Instructions to follow: Reproduce exactly the lines starting at the line that contains "Is the cyan star below the green hexagon?" and ending at the line that contains "Which object is". Omit pictures.

Input rows:

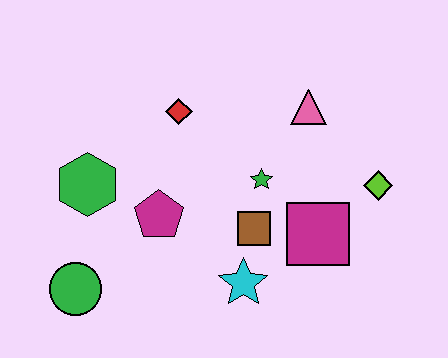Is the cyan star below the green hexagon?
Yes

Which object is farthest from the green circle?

--

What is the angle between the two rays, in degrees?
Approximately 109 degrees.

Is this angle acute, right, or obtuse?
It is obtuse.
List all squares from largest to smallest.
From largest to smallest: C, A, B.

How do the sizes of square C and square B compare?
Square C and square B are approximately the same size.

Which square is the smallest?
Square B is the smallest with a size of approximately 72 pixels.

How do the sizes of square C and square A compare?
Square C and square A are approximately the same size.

Solution to this exercise:
Is the cyan star below the green hexagon?
Yes

Which object is farthest from the green circle?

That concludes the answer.